• **TASK MATERIAL**:
^^^^^^^^
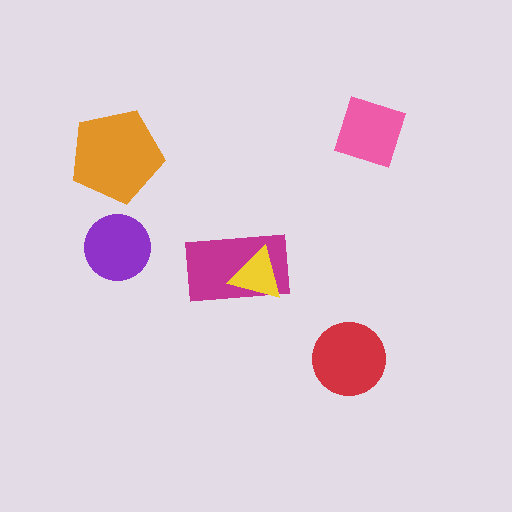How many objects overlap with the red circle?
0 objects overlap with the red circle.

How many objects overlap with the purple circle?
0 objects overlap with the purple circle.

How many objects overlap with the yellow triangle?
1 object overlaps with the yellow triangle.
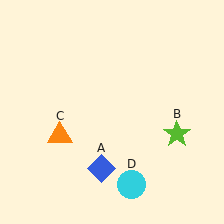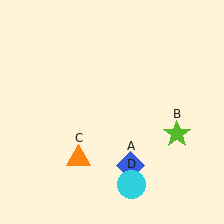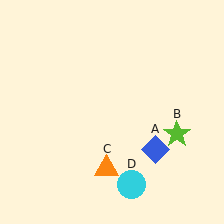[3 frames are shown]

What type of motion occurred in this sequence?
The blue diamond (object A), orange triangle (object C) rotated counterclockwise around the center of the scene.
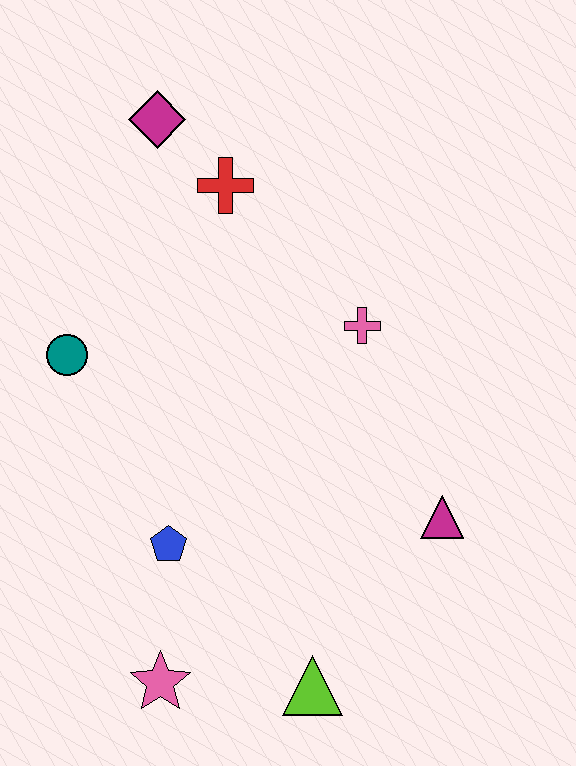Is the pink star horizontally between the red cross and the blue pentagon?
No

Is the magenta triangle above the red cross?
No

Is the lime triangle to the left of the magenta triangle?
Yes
^^^^^^^^
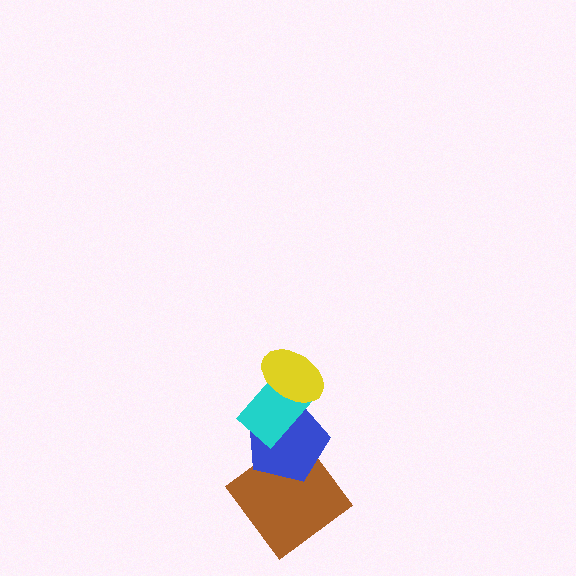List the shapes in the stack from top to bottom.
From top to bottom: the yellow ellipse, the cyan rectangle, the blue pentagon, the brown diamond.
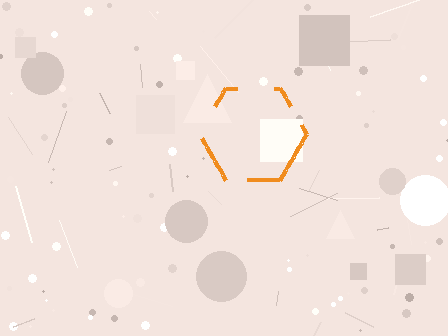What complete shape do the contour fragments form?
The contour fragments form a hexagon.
^^^^^^^^
• **TASK OBJECTIVE**: Exclude any pictures, and restate word for word the lines from the one containing "How many objects overlap with the red circle?" through the one containing "[3 frames are shown]", both included.

• **CORRECT RESPONSE**:
How many objects overlap with the red circle?
0 objects overlap with the red circle.

How many objects overlap with the purple circle?
0 objects overlap with the purple circle.

How many objects overlap with the yellow triangle?
1 object overlaps with the yellow triangle.
[3 frames are shown]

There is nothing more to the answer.